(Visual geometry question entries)
· · · · · · ·
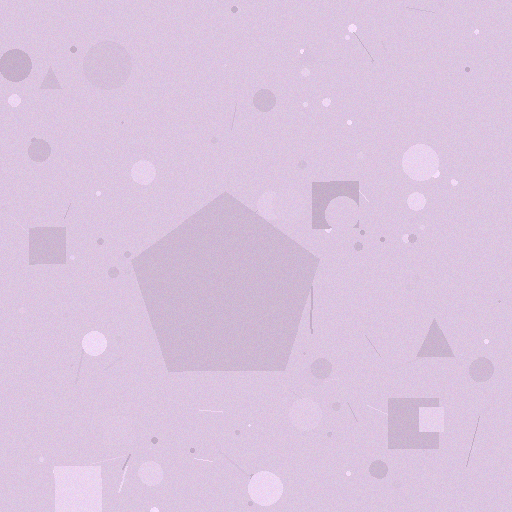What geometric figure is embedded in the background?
A pentagon is embedded in the background.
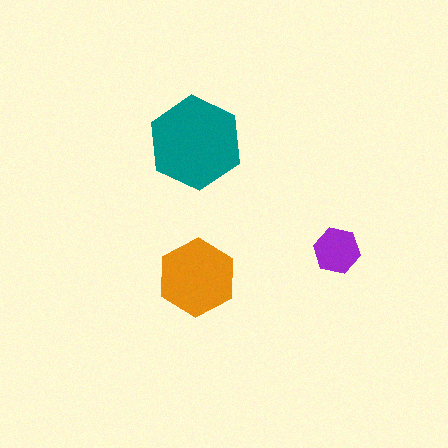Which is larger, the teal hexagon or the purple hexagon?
The teal one.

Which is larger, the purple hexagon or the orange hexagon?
The orange one.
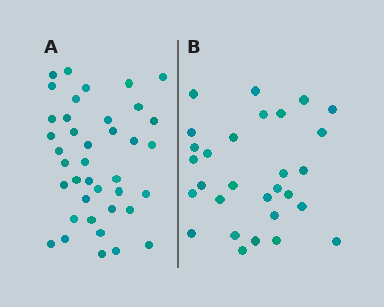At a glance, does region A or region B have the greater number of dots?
Region A (the left region) has more dots.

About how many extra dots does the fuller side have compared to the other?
Region A has roughly 10 or so more dots than region B.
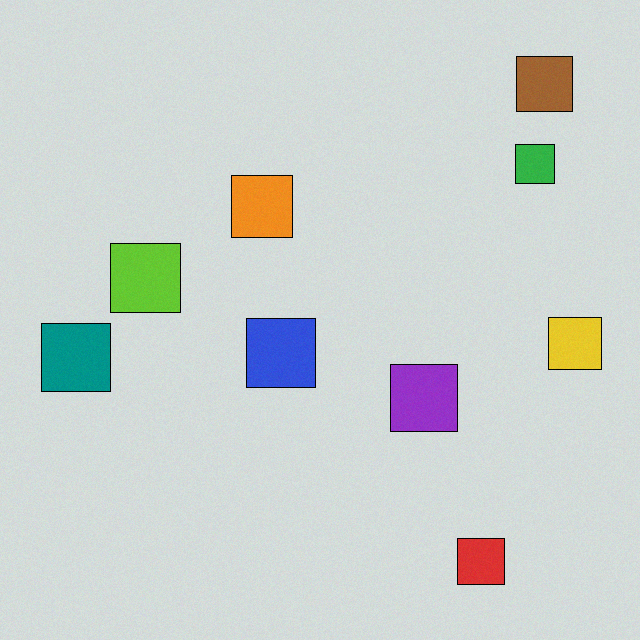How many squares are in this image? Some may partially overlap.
There are 9 squares.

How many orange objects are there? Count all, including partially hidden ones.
There is 1 orange object.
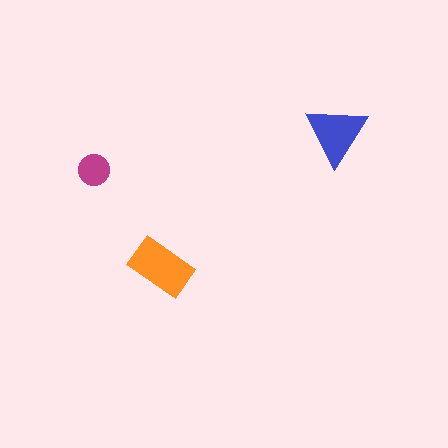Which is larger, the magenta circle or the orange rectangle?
The orange rectangle.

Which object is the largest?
The orange rectangle.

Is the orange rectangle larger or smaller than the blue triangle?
Larger.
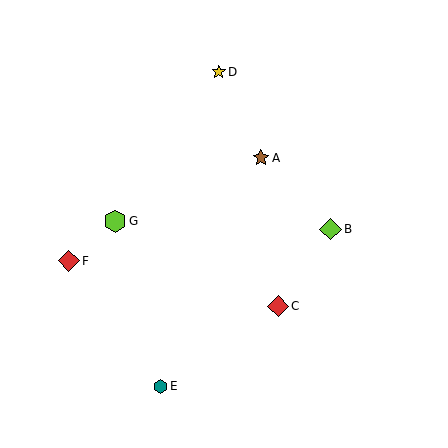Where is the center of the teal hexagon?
The center of the teal hexagon is at (160, 386).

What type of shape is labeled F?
Shape F is a red diamond.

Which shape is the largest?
The lime hexagon (labeled G) is the largest.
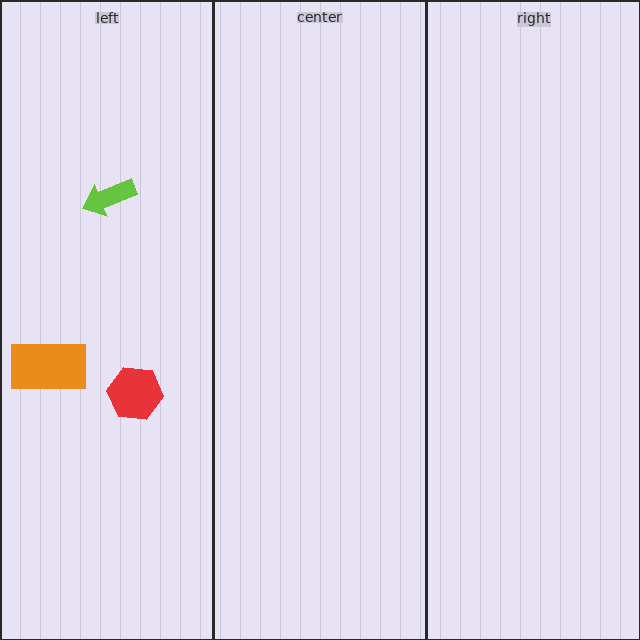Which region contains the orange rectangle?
The left region.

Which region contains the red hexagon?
The left region.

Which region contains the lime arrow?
The left region.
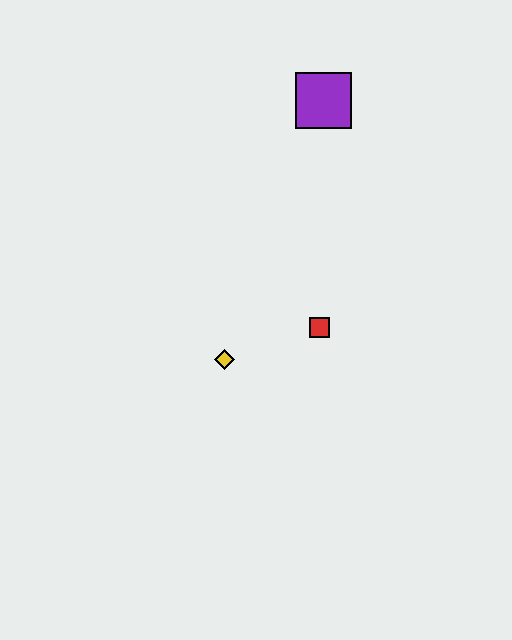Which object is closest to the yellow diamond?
The red square is closest to the yellow diamond.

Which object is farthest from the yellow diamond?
The purple square is farthest from the yellow diamond.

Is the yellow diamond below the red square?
Yes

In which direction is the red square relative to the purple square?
The red square is below the purple square.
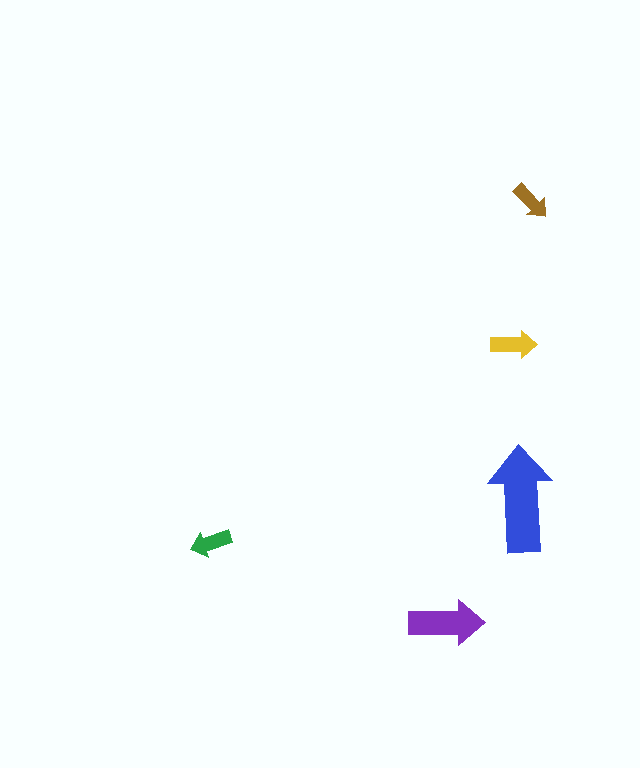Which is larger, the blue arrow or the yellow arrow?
The blue one.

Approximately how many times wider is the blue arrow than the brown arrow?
About 2 times wider.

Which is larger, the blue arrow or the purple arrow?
The blue one.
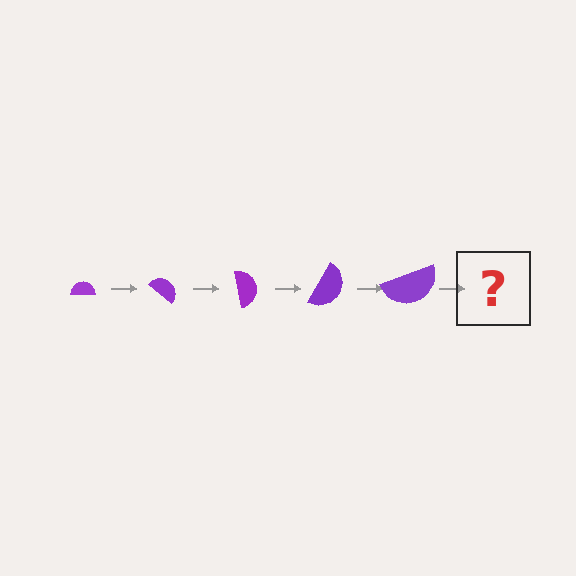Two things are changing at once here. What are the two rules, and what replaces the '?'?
The two rules are that the semicircle grows larger each step and it rotates 40 degrees clockwise each step. The '?' should be a semicircle, larger than the previous one and rotated 200 degrees clockwise from the start.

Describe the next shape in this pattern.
It should be a semicircle, larger than the previous one and rotated 200 degrees clockwise from the start.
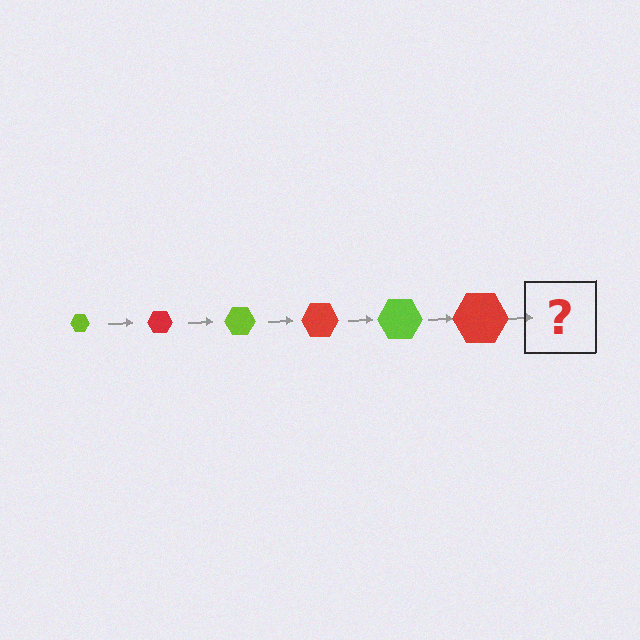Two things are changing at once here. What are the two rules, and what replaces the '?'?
The two rules are that the hexagon grows larger each step and the color cycles through lime and red. The '?' should be a lime hexagon, larger than the previous one.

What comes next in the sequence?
The next element should be a lime hexagon, larger than the previous one.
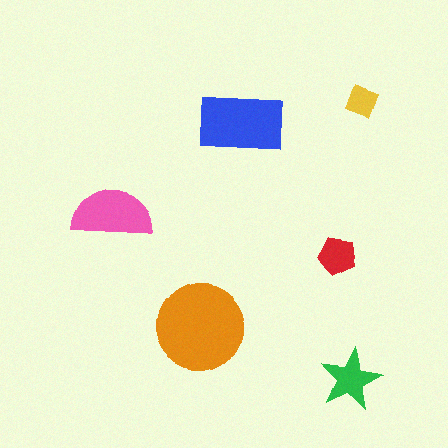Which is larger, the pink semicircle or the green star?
The pink semicircle.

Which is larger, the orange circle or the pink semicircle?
The orange circle.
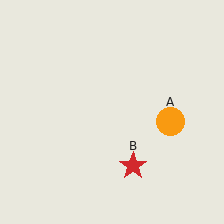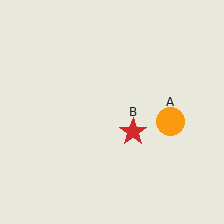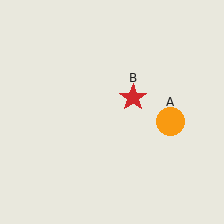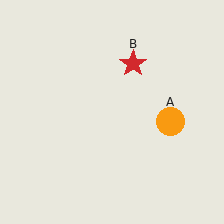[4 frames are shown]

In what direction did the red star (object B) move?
The red star (object B) moved up.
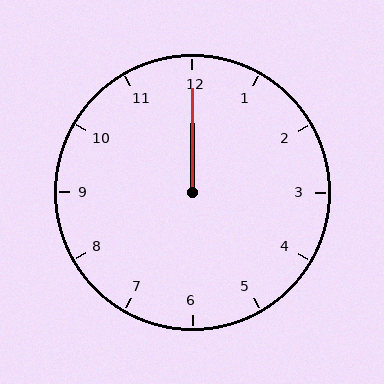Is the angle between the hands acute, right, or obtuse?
It is acute.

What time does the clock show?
12:00.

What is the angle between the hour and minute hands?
Approximately 0 degrees.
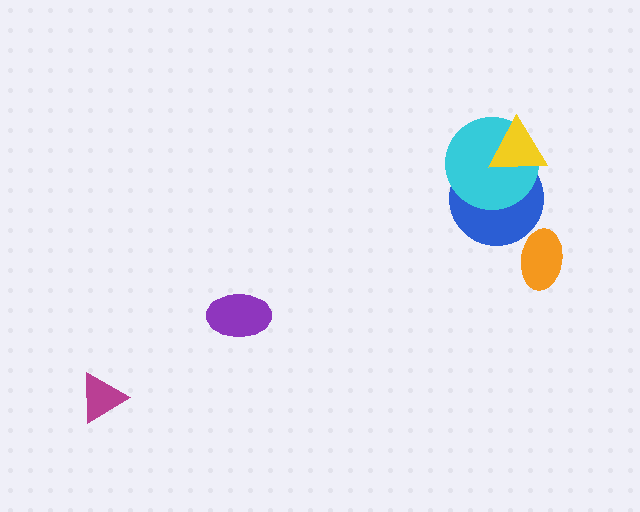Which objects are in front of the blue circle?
2 objects cover part of the blue circle: the cyan circle and the yellow triangle.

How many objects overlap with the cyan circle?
2 objects overlap with the cyan circle.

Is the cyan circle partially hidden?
Yes, it is partially covered by another shape.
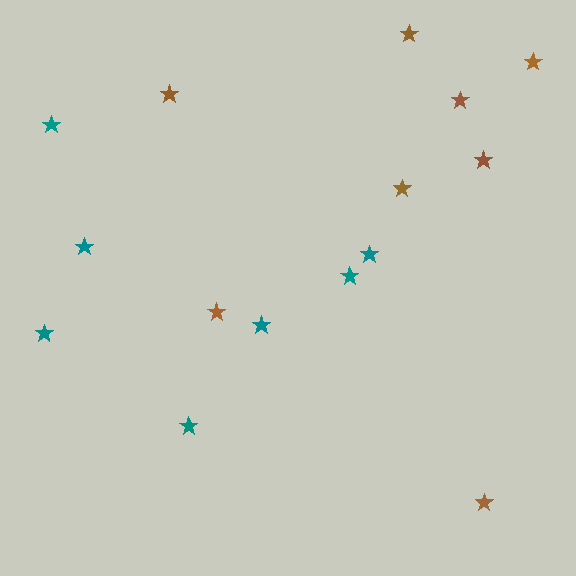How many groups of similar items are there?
There are 2 groups: one group of brown stars (8) and one group of teal stars (7).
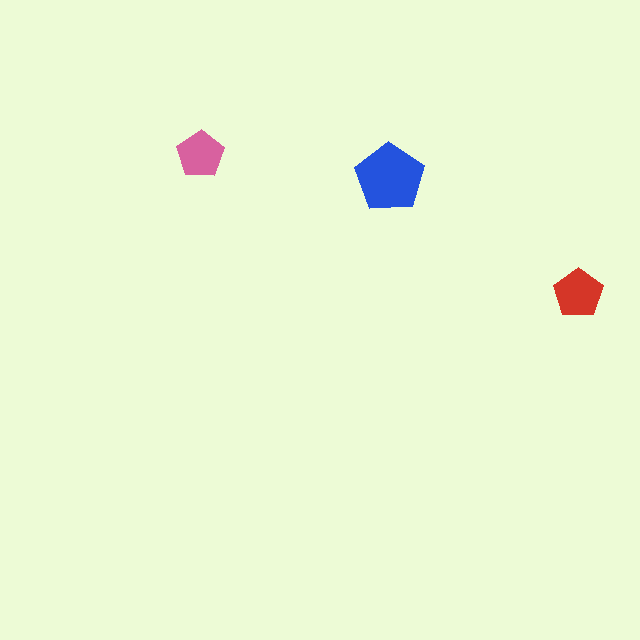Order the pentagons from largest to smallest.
the blue one, the red one, the pink one.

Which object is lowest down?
The red pentagon is bottommost.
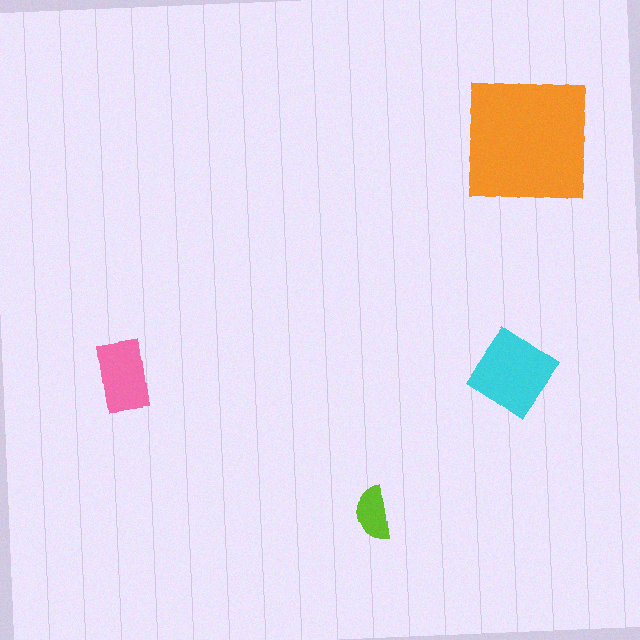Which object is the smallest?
The lime semicircle.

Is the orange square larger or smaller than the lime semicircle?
Larger.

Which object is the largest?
The orange square.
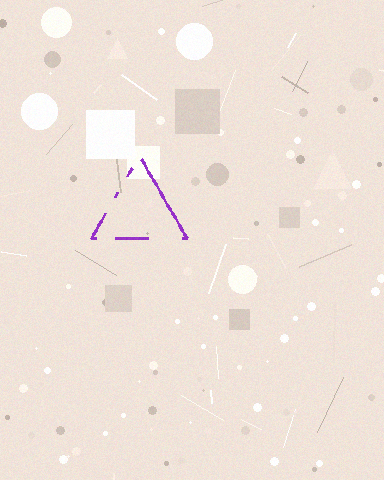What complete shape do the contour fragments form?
The contour fragments form a triangle.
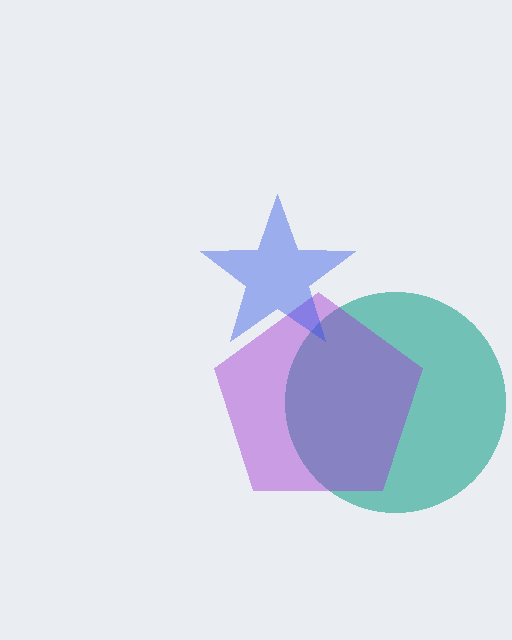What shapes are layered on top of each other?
The layered shapes are: a teal circle, a purple pentagon, a blue star.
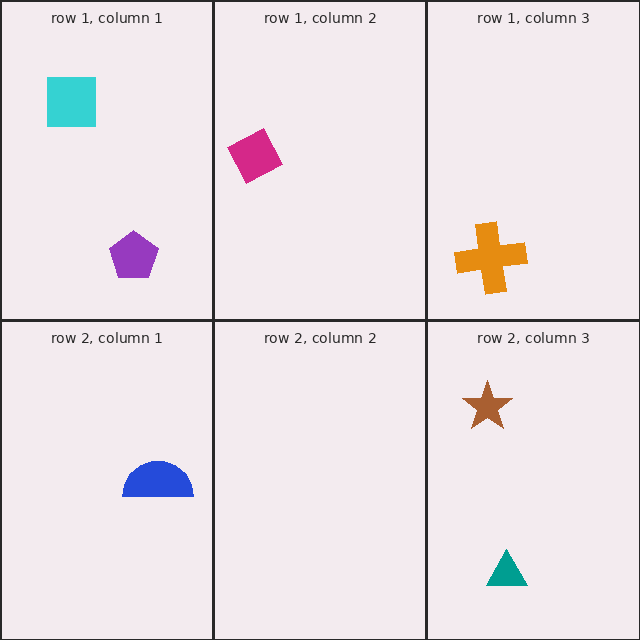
· · · · · · ·
Short exercise =>
Repeat the listing above exactly, with no pictures.

Answer =>
What geometric figure is embedded in the background?
A pentagon is embedded in the background.
Which is larger, the teal hexagon or the purple hexagon?
The teal one.

Which is larger, the purple hexagon or the orange hexagon?
The orange one.
At a glance, does region A or region B have the greater number of dots?
Region A (the left region) has more dots.

About how many extra dots does the fuller side have compared to the other?
Region A has roughly 10 or so more dots than region B.
How many squares are in this image? Some may partially overlap.
There are 9 squares.

How many orange objects are there? Count all, including partially hidden ones.
There is 1 orange object.
Which is larger, the magenta circle or the orange rectangle?
The orange rectangle.

Which object is the largest?
The orange rectangle.

Is the orange rectangle larger or smaller than the blue triangle?
Larger.
Where is the center of the teal hexagon?
The center of the teal hexagon is at (160, 386).

What type of shape is labeled F?
Shape F is a red diamond.

Which shape is the largest?
The lime hexagon (labeled G) is the largest.
Which region contains the orange rectangle?
The left region.

Which region contains the red hexagon?
The left region.

Which region contains the lime arrow?
The left region.
Which object is closest to the yellow diamond?
The red square is closest to the yellow diamond.

Which object is farthest from the yellow diamond?
The purple square is farthest from the yellow diamond.

Is the yellow diamond below the red square?
Yes

In which direction is the red square relative to the purple square?
The red square is below the purple square.
Which is larger, the blue arrow or the yellow arrow?
The blue one.

Approximately how many times wider is the blue arrow than the brown arrow?
About 2 times wider.

Which is larger, the blue arrow or the purple arrow?
The blue one.
Two things are changing at once here. What are the two rules, and what replaces the '?'?
The two rules are that the semicircle grows larger each step and it rotates 40 degrees clockwise each step. The '?' should be a semicircle, larger than the previous one and rotated 200 degrees clockwise from the start.

Describe the next shape in this pattern.
It should be a semicircle, larger than the previous one and rotated 200 degrees clockwise from the start.
Two things are changing at once here. What are the two rules, and what replaces the '?'?
The two rules are that the hexagon grows larger each step and the color cycles through lime and red. The '?' should be a lime hexagon, larger than the previous one.

What comes next in the sequence?
The next element should be a lime hexagon, larger than the previous one.
Which is larger, the pink semicircle or the green star?
The pink semicircle.

Which is larger, the orange circle or the pink semicircle?
The orange circle.
[4 frames are shown]

In what direction did the red star (object B) move?
The red star (object B) moved up.
Is the angle between the hands acute, right, or obtuse?
It is acute.

What time does the clock show?
12:00.

What is the angle between the hour and minute hands?
Approximately 0 degrees.
Which objects are in front of the blue circle?
2 objects cover part of the blue circle: the cyan circle and the yellow triangle.

How many objects overlap with the cyan circle?
2 objects overlap with the cyan circle.

Is the cyan circle partially hidden?
Yes, it is partially covered by another shape.
How many groups of similar items are there?
There are 2 groups: one group of brown stars (8) and one group of teal stars (7).
Order the pentagons from largest to smallest.
the blue one, the red one, the pink one.

Which object is lowest down?
The red pentagon is bottommost.
Which object is the smallest?
The lime semicircle.

Is the orange square larger or smaller than the lime semicircle?
Larger.

Which object is the largest?
The orange square.
What complete shape do the contour fragments form?
The contour fragments form a triangle.
What shapes are layered on top of each other?
The layered shapes are: a teal circle, a purple pentagon, a blue star.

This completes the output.